(Beginning of Data for this task)

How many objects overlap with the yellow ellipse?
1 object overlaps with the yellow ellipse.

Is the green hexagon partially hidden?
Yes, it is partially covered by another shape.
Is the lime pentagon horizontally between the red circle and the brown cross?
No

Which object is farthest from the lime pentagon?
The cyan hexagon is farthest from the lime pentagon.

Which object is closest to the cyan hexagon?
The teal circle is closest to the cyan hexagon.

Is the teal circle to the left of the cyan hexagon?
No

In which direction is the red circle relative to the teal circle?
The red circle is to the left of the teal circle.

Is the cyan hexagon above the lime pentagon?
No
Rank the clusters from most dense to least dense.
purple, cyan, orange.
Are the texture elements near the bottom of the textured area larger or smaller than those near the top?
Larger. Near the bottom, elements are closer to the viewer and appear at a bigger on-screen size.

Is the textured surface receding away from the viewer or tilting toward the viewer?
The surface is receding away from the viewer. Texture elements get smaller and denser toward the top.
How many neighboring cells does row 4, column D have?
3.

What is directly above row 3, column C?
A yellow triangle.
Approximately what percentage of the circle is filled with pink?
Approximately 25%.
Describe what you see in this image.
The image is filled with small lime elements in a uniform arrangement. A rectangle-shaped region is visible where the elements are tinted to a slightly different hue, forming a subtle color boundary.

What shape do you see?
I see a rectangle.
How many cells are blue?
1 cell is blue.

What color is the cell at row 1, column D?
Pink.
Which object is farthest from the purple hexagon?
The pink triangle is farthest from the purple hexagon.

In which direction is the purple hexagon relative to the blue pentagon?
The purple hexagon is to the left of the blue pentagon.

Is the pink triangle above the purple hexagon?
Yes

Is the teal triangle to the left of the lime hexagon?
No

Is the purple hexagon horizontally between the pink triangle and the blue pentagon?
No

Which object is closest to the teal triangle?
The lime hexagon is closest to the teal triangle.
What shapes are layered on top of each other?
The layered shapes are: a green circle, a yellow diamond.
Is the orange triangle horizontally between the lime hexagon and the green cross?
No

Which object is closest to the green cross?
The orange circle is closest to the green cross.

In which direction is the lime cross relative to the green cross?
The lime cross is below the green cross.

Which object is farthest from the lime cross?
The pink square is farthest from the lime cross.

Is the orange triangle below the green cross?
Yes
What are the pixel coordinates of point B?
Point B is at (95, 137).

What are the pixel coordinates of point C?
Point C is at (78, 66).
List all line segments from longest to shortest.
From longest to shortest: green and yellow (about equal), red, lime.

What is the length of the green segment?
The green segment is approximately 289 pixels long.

(End of Data for this task)

Exactly as they appear above, print all the entries.

Written reply
How many objects overlap with the yellow ellipse?
1 object overlaps with the yellow ellipse.

Is the green hexagon partially hidden?
Yes, it is partially covered by another shape.
Is the lime pentagon horizontally between the red circle and the brown cross?
No

Which object is farthest from the lime pentagon?
The cyan hexagon is farthest from the lime pentagon.

Which object is closest to the cyan hexagon?
The teal circle is closest to the cyan hexagon.

Is the teal circle to the left of the cyan hexagon?
No

In which direction is the red circle relative to the teal circle?
The red circle is to the left of the teal circle.

Is the cyan hexagon above the lime pentagon?
No
Rank the clusters from most dense to least dense.
purple, cyan, orange.
Are the texture elements near the bottom of the textured area larger or smaller than those near the top?
Larger. Near the bottom, elements are closer to the viewer and appear at a bigger on-screen size.

Is the textured surface receding away from the viewer or tilting toward the viewer?
The surface is receding away from the viewer. Texture elements get smaller and denser toward the top.
How many neighboring cells does row 4, column D have?
3.

What is directly above row 3, column C?
A yellow triangle.
Approximately what percentage of the circle is filled with pink?
Approximately 25%.
Describe what you see in this image.
The image is filled with small lime elements in a uniform arrangement. A rectangle-shaped region is visible where the elements are tinted to a slightly different hue, forming a subtle color boundary.

What shape do you see?
I see a rectangle.
How many cells are blue?
1 cell is blue.

What color is the cell at row 1, column D?
Pink.
Which object is farthest from the purple hexagon?
The pink triangle is farthest from the purple hexagon.

In which direction is the purple hexagon relative to the blue pentagon?
The purple hexagon is to the left of the blue pentagon.

Is the pink triangle above the purple hexagon?
Yes

Is the teal triangle to the left of the lime hexagon?
No

Is the purple hexagon horizontally between the pink triangle and the blue pentagon?
No

Which object is closest to the teal triangle?
The lime hexagon is closest to the teal triangle.
What shapes are layered on top of each other?
The layered shapes are: a green circle, a yellow diamond.
Is the orange triangle horizontally between the lime hexagon and the green cross?
No

Which object is closest to the green cross?
The orange circle is closest to the green cross.

In which direction is the lime cross relative to the green cross?
The lime cross is below the green cross.

Which object is farthest from the lime cross?
The pink square is farthest from the lime cross.

Is the orange triangle below the green cross?
Yes
What are the pixel coordinates of point B?
Point B is at (95, 137).

What are the pixel coordinates of point C?
Point C is at (78, 66).
List all line segments from longest to shortest.
From longest to shortest: green and yellow (about equal), red, lime.

What is the length of the green segment?
The green segment is approximately 289 pixels long.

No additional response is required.